*BRIEF*. Here the job is to copy the data exactly and to exclude every image from it.

*RECORDS TO USE*.
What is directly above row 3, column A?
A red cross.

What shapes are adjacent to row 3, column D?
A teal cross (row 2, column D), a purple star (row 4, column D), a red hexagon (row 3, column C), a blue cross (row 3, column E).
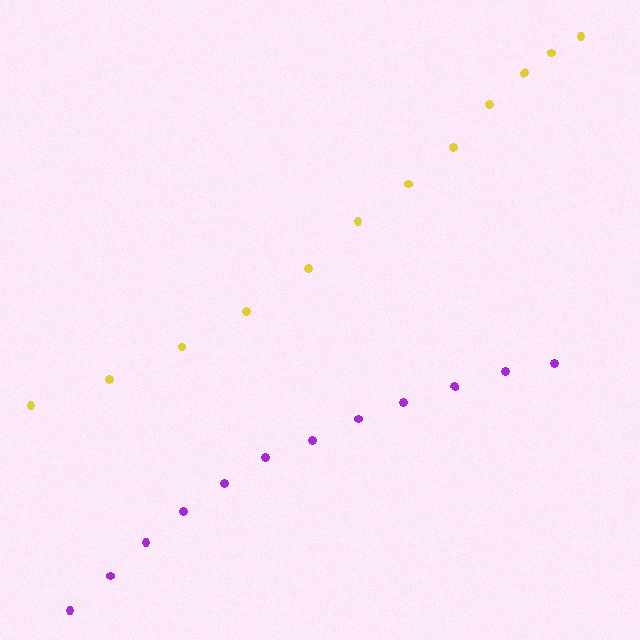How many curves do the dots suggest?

*RESULT*.
What is directly above row 3, column A?
A red cross.

What shapes are adjacent to row 3, column D?
A teal cross (row 2, column D), a purple star (row 4, column D), a red hexagon (row 3, column C), a blue cross (row 3, column E).
How many curves do the dots suggest?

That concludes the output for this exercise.